Produce an exact copy of all the data below, dropping every image.
---+---
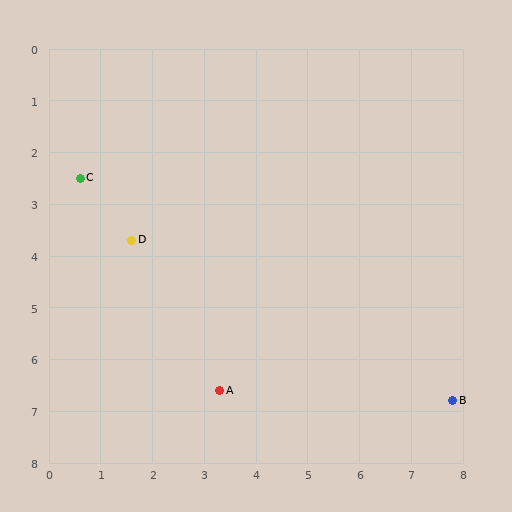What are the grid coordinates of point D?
Point D is at approximately (1.6, 3.7).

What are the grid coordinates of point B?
Point B is at approximately (7.8, 6.8).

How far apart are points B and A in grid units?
Points B and A are about 4.5 grid units apart.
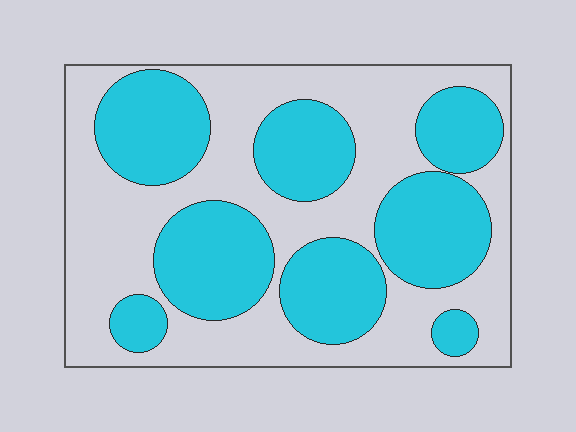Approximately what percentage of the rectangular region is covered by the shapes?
Approximately 45%.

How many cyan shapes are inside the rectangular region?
8.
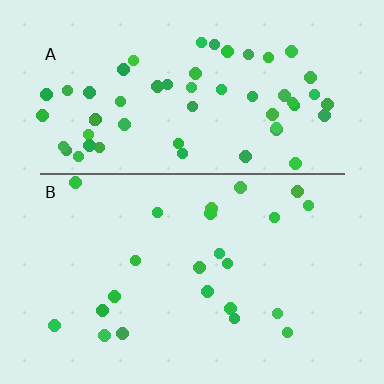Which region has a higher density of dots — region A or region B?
A (the top).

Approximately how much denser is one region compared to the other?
Approximately 2.5× — region A over region B.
---+---
Solution for this exercise =>
What are the grid coordinates of point D?
Point D is at approximately (1.6, 3.7).

What are the grid coordinates of point B?
Point B is at approximately (7.8, 6.8).

How far apart are points B and A in grid units?
Points B and A are about 4.5 grid units apart.
Approximately what percentage of the rectangular region is covered by the shapes?
Approximately 45%.

How many cyan shapes are inside the rectangular region?
8.
Which region has a higher density of dots — region A or region B?
A (the top).

Approximately how much denser is one region compared to the other?
Approximately 2.5× — region A over region B.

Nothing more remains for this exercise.